◆ **What to do**: Transcribe every line exactly and omit anything that is a picture.

◆ **A run of records**:
-- START --
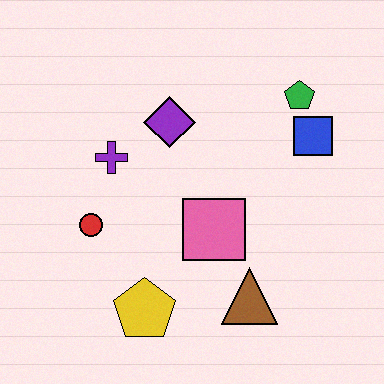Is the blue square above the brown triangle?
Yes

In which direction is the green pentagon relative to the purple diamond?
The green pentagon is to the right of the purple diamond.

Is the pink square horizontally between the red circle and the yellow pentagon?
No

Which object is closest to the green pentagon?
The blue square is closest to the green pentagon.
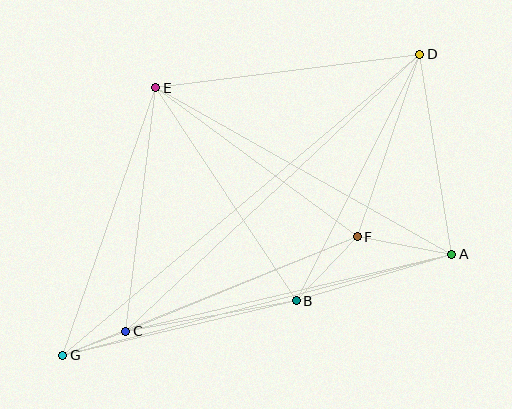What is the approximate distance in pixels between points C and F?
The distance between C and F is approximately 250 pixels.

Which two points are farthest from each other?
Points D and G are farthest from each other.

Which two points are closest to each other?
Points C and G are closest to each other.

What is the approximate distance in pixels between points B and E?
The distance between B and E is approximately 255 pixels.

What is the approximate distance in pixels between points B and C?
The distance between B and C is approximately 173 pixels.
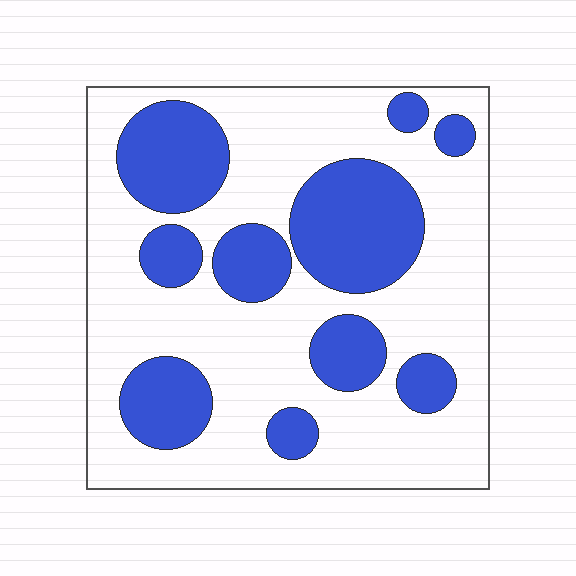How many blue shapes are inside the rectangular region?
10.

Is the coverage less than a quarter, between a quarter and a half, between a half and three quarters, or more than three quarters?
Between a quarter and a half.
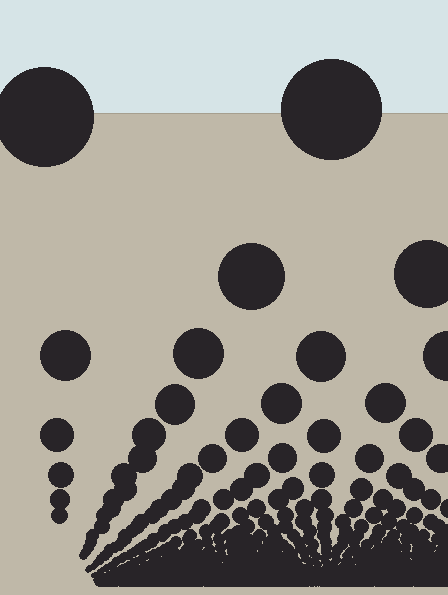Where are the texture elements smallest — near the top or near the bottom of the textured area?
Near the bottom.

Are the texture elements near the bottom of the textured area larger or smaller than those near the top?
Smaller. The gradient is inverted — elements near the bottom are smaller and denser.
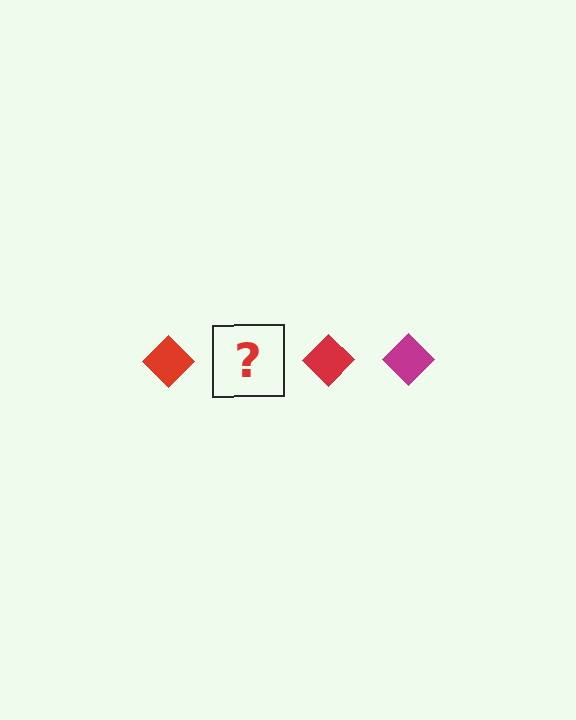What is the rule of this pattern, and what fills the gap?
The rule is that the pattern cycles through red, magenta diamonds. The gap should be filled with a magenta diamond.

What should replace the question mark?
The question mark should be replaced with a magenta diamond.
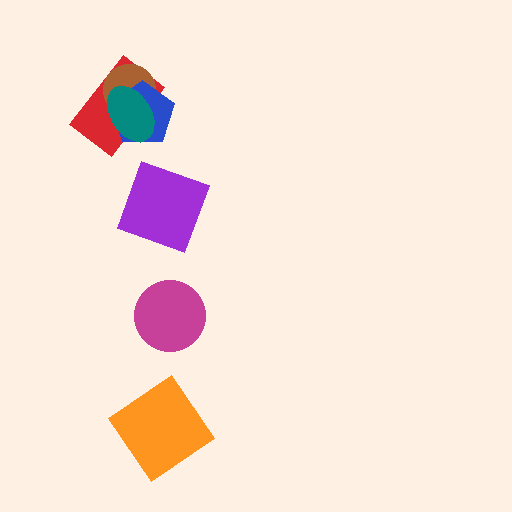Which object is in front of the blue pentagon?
-- END --
◆ **Answer**:
Is the blue square above the brown triangle?
Yes

In which direction is the green pentagon relative to the purple diamond?
The green pentagon is to the right of the purple diamond.

Is the pink square horizontally between the red circle and the yellow pentagon?
No

Which object is closest to the green pentagon?
The blue square is closest to the green pentagon.
What is the approximate distance in pixels between points C and F?
The distance between C and F is approximately 250 pixels.

Which two points are farthest from each other?
Points D and G are farthest from each other.

Which two points are closest to each other?
Points C and G are closest to each other.

What is the approximate distance in pixels between points B and E?
The distance between B and E is approximately 255 pixels.

What is the approximate distance in pixels between points B and C?
The distance between B and C is approximately 173 pixels.
How many blue shapes are inside the rectangular region?
10.

Is the coverage less than a quarter, between a quarter and a half, between a half and three quarters, or more than three quarters?
Between a quarter and a half.
Where are the texture elements smallest — near the top or near the bottom of the textured area?
Near the bottom.

Are the texture elements near the bottom of the textured area larger or smaller than those near the top?
Smaller. The gradient is inverted — elements near the bottom are smaller and denser.
What is the rule of this pattern, and what fills the gap?
The rule is that the pattern cycles through red, magenta diamonds. The gap should be filled with a magenta diamond.

What should replace the question mark?
The question mark should be replaced with a magenta diamond.
Which object is in front of the blue pentagon?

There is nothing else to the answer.